Leaving out the pictures, retype all the material exactly.
--- start of Materials provided ---
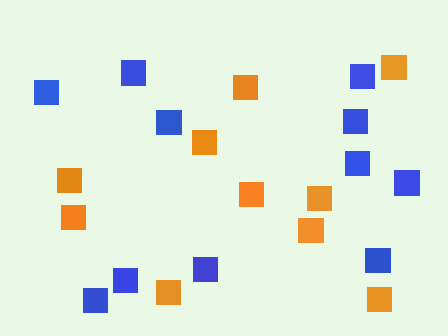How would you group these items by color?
There are 2 groups: one group of blue squares (11) and one group of orange squares (10).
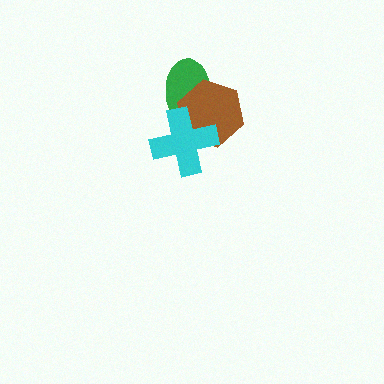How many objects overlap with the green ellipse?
2 objects overlap with the green ellipse.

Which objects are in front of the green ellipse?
2 objects cover part of the green ellipse: the brown hexagon and the cyan cross.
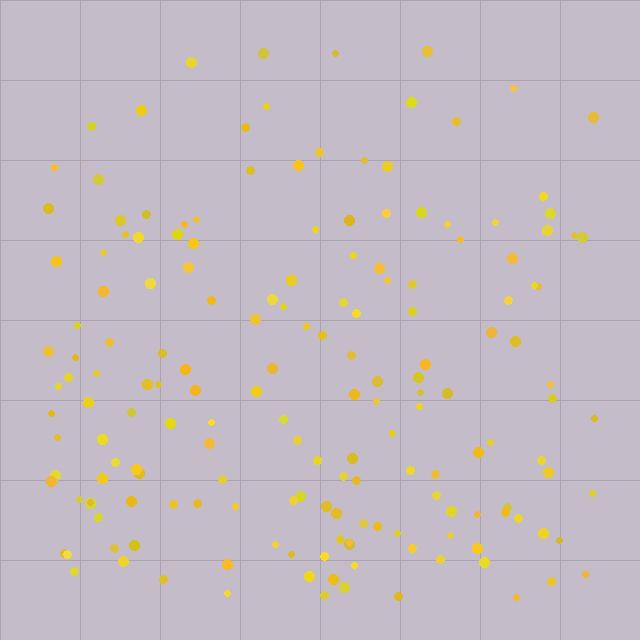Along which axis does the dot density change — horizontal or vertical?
Vertical.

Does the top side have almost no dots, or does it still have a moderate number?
Still a moderate number, just noticeably fewer than the bottom.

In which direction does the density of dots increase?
From top to bottom, with the bottom side densest.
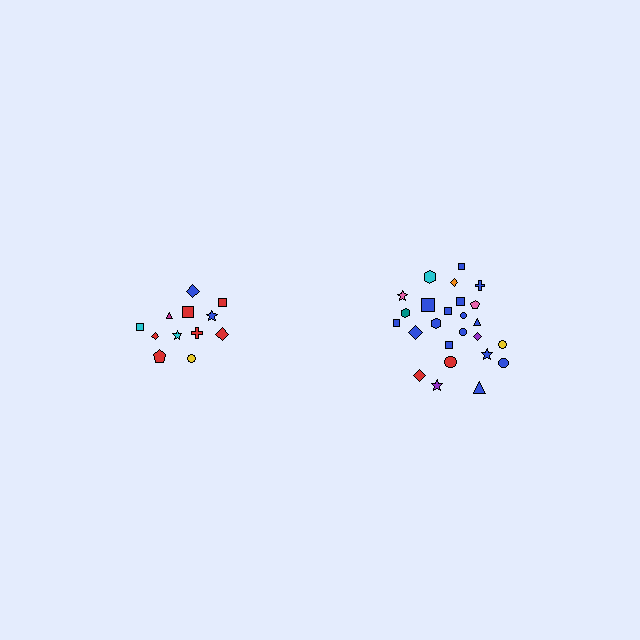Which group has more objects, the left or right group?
The right group.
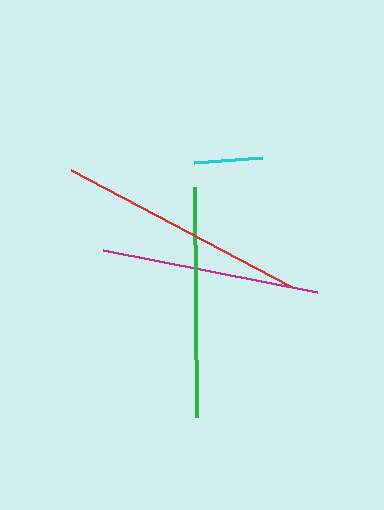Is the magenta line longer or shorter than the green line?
The green and magenta lines are approximately the same length (about 230 and 217 pixels).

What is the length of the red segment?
The red segment is approximately 248 pixels long.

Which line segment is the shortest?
The cyan line is the shortest at approximately 68 pixels.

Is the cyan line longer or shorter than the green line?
The green line is longer than the cyan line.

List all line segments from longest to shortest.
From longest to shortest: red and green (about equal), magenta, cyan.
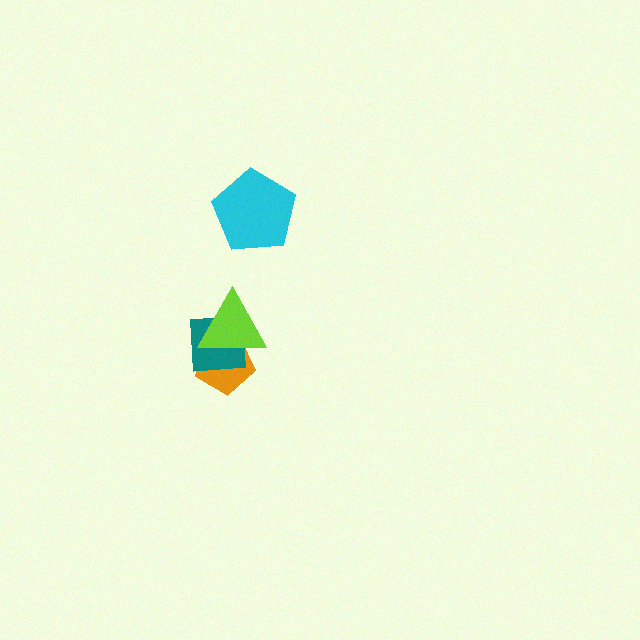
--- end of Materials provided ---
## Output:
How would you group these items by color?
There are 2 groups: one group of blue squares (11) and one group of orange squares (10).
How many objects overlap with the green ellipse?
2 objects overlap with the green ellipse.

Which objects are in front of the green ellipse?
2 objects cover part of the green ellipse: the brown hexagon and the cyan cross.
Along which axis does the dot density change — horizontal or vertical?
Vertical.

Does the top side have almost no dots, or does it still have a moderate number?
Still a moderate number, just noticeably fewer than the bottom.

In which direction does the density of dots increase?
From top to bottom, with the bottom side densest.
Which group has more objects, the left or right group?
The right group.
Is the magenta line longer or shorter than the green line?
The green and magenta lines are approximately the same length (about 230 and 217 pixels).

What is the length of the red segment?
The red segment is approximately 248 pixels long.

Which line segment is the shortest?
The cyan line is the shortest at approximately 68 pixels.

Is the cyan line longer or shorter than the green line?
The green line is longer than the cyan line.

List all line segments from longest to shortest.
From longest to shortest: red and green (about equal), magenta, cyan.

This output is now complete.